* [Directions]: Below are some records; give them all again exactly, but not the pictures.
------ Supplied data ------
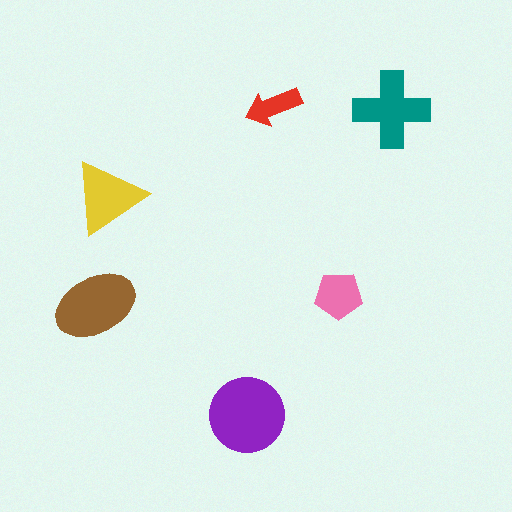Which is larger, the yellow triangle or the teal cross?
The teal cross.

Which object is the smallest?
The red arrow.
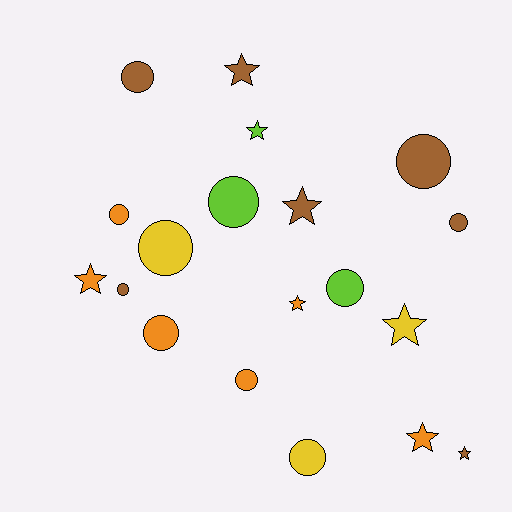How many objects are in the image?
There are 19 objects.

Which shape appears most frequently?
Circle, with 11 objects.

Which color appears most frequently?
Brown, with 7 objects.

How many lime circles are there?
There are 2 lime circles.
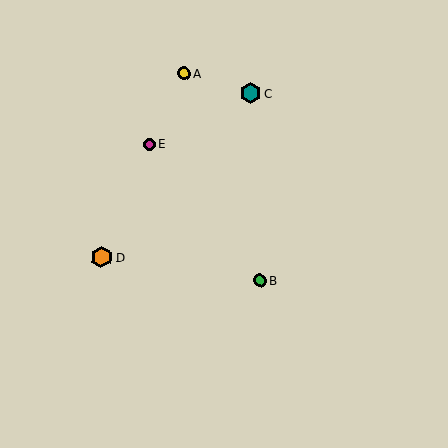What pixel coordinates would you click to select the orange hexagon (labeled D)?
Click at (101, 257) to select the orange hexagon D.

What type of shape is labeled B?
Shape B is a green circle.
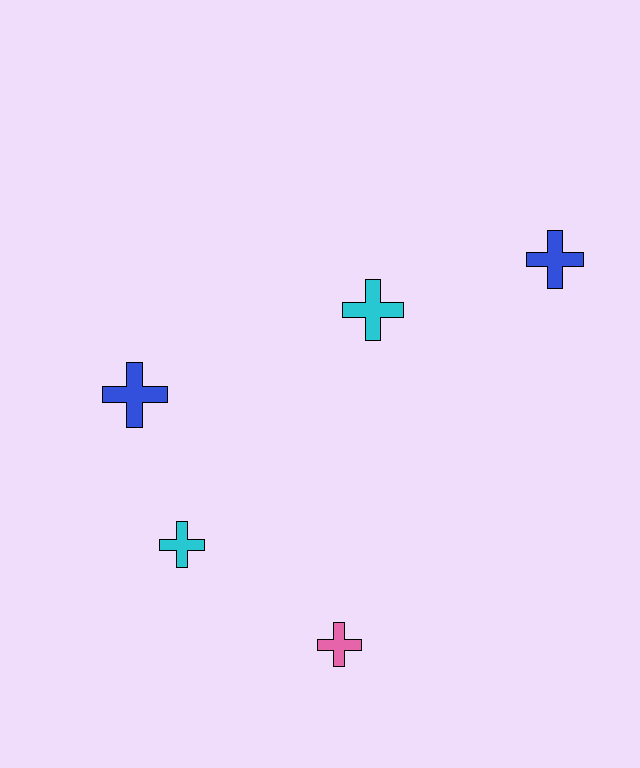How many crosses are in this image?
There are 5 crosses.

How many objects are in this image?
There are 5 objects.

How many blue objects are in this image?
There are 2 blue objects.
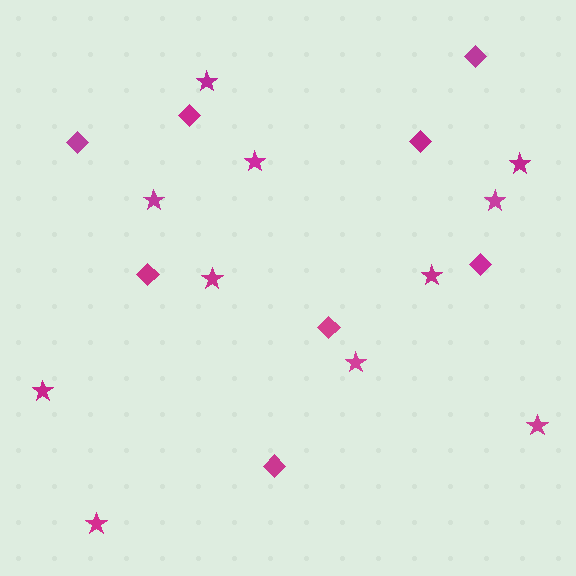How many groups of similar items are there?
There are 2 groups: one group of stars (11) and one group of diamonds (8).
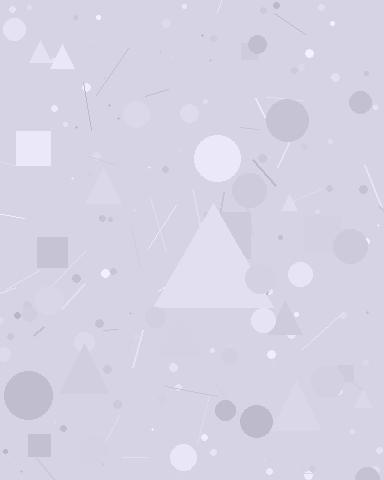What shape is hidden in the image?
A triangle is hidden in the image.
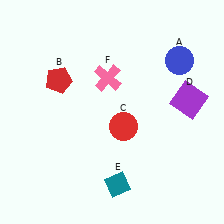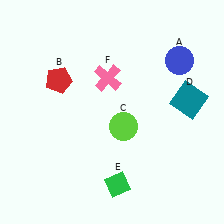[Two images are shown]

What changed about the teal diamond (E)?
In Image 1, E is teal. In Image 2, it changed to green.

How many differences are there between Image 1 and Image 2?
There are 3 differences between the two images.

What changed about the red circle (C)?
In Image 1, C is red. In Image 2, it changed to lime.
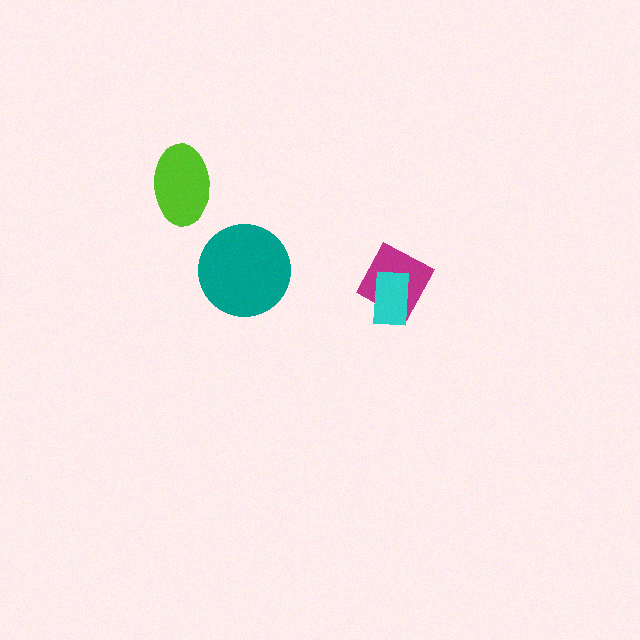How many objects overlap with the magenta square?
1 object overlaps with the magenta square.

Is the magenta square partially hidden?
Yes, it is partially covered by another shape.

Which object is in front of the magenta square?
The cyan rectangle is in front of the magenta square.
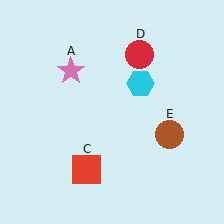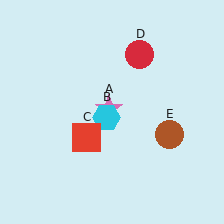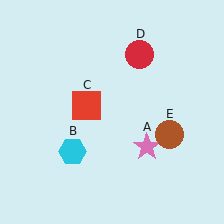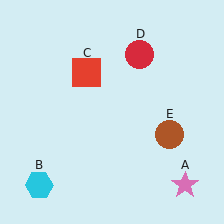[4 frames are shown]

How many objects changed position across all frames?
------
* [Exercise response]:
Which is larger, the yellow triangle or the teal cross?
The teal cross.

Which object is the smallest?
The red arrow.
How many objects are in the image?
There are 19 objects.

Which shape appears most frequently?
Circle, with 11 objects.

Which color appears most frequently?
Brown, with 7 objects.

How many lime circles are there?
There are 2 lime circles.
What pixel coordinates would you click to select the orange hexagon (labeled D)?
Click at (101, 257) to select the orange hexagon D.

What type of shape is labeled B?
Shape B is a green circle.
How many crosses are in this image?
There are 5 crosses.

How many objects are in this image?
There are 5 objects.

How many blue objects are in this image?
There are 2 blue objects.
How many groups of similar items are there?
There are 2 groups: one group of stars (11) and one group of diamonds (8).
What shape is hidden in the image?
A triangle is hidden in the image.
[Two images are shown]

What changed about the teal diamond (E)?
In Image 1, E is teal. In Image 2, it changed to green.

How many differences are there between Image 1 and Image 2?
There are 3 differences between the two images.

What changed about the red circle (C)?
In Image 1, C is red. In Image 2, it changed to lime.
How many objects overlap with the magenta square?
1 object overlaps with the magenta square.

Is the magenta square partially hidden?
Yes, it is partially covered by another shape.

Which object is in front of the magenta square?
The cyan rectangle is in front of the magenta square.
[4 frames are shown]

How many objects changed position across all frames?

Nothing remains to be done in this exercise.